• [GIVEN REQUEST]: In the listing below, find the line that contains "Which shape appears most frequently?" and the line that contains "How many distinct clusters can you identify?". Quote both and every line between them, exactly, and nothing more.
##### INFORMATION PROVIDED
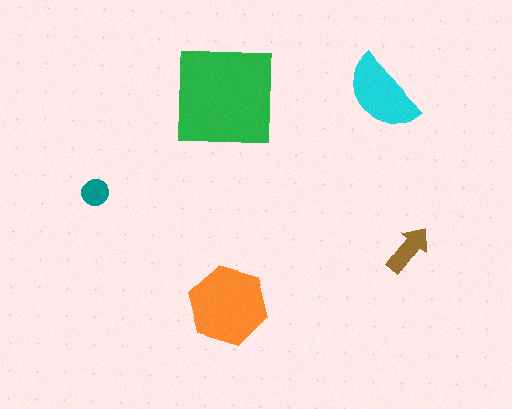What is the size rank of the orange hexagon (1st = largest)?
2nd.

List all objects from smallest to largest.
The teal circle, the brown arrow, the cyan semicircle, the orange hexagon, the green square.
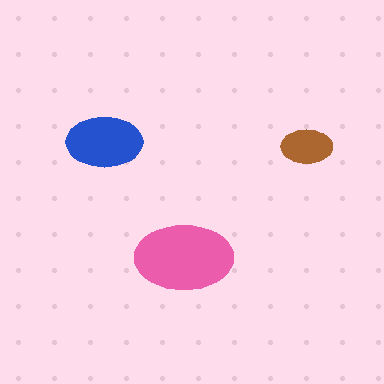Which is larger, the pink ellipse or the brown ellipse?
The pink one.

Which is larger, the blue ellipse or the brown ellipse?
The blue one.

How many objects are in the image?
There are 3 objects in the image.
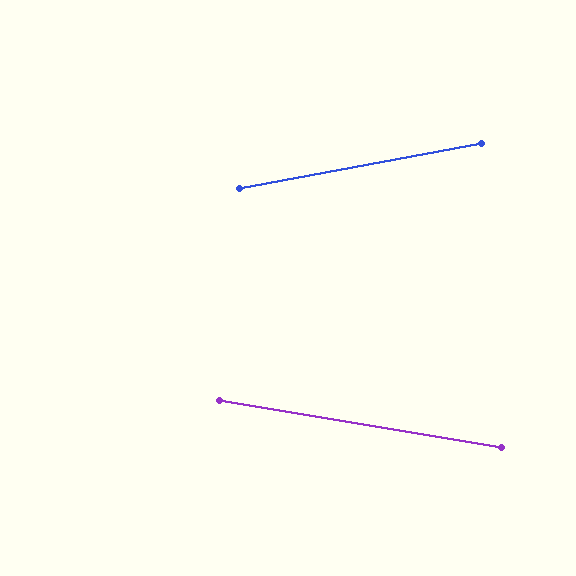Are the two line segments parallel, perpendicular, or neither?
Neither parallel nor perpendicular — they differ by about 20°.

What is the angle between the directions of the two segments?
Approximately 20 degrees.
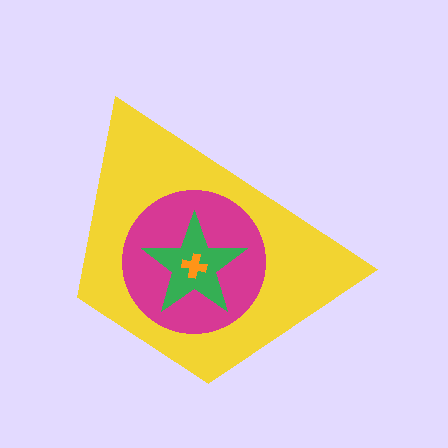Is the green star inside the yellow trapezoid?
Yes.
##########
##### INFORMATION PROVIDED
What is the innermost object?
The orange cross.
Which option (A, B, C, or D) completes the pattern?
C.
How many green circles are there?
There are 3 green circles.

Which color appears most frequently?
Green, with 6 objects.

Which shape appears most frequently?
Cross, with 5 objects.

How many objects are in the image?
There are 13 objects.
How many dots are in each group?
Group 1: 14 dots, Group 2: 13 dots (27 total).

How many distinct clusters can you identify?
##########
##### INFORMATION PROVIDED
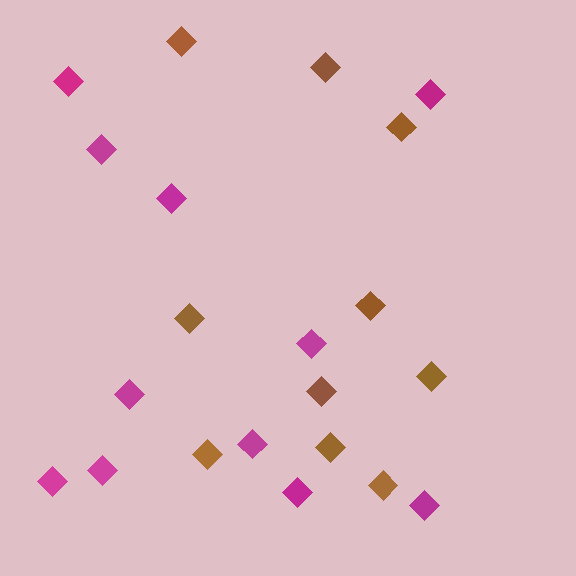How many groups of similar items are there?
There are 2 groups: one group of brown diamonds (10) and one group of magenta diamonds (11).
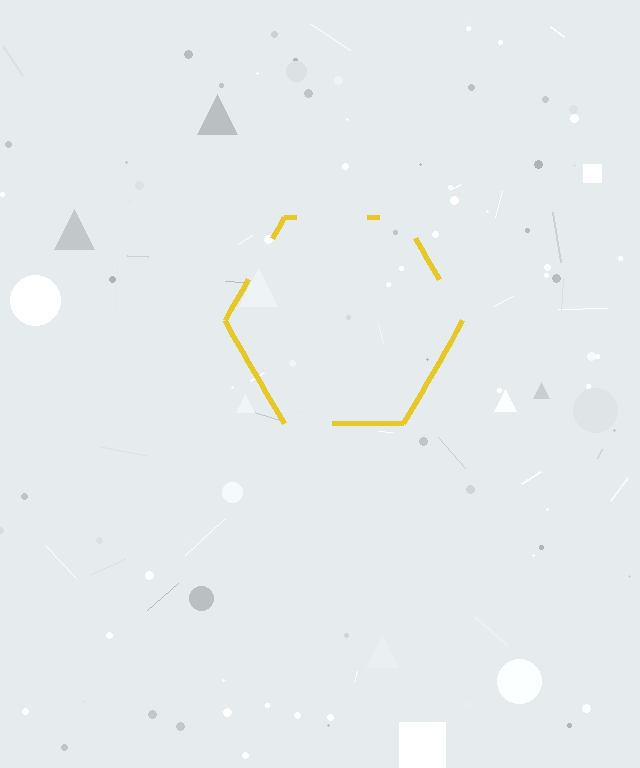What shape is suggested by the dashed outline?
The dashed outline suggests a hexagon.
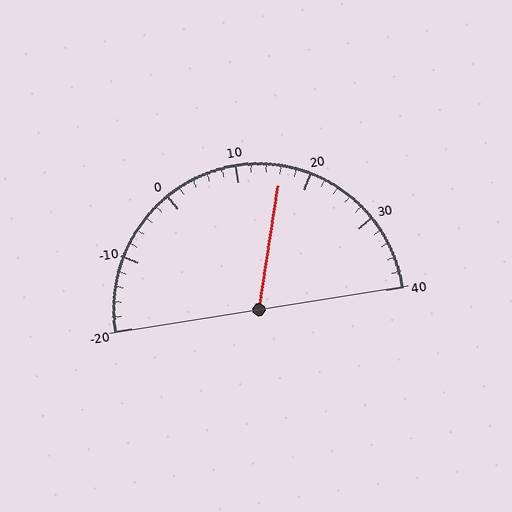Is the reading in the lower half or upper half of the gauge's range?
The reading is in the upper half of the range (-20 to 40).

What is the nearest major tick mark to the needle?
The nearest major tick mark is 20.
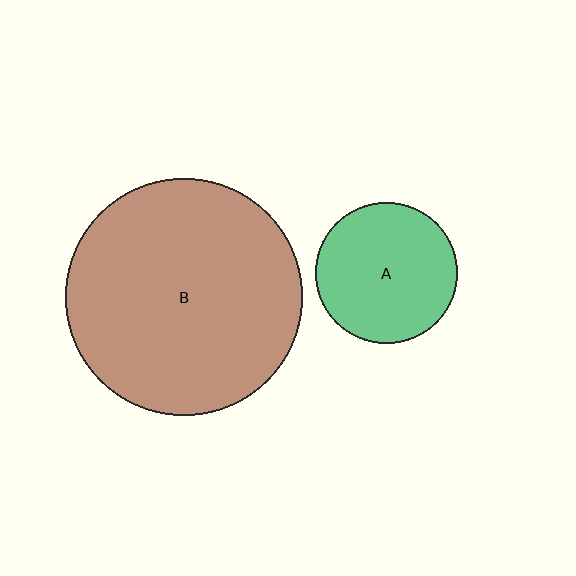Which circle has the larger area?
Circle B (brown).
##########
• [THE SOLUTION]:
Which shape appears most frequently?
Cross, with 5 objects.

How many objects are in the image?
There are 13 objects.
How many dots are in each group?
Group 1: 14 dots, Group 2: 13 dots (27 total).

How many distinct clusters can you identify?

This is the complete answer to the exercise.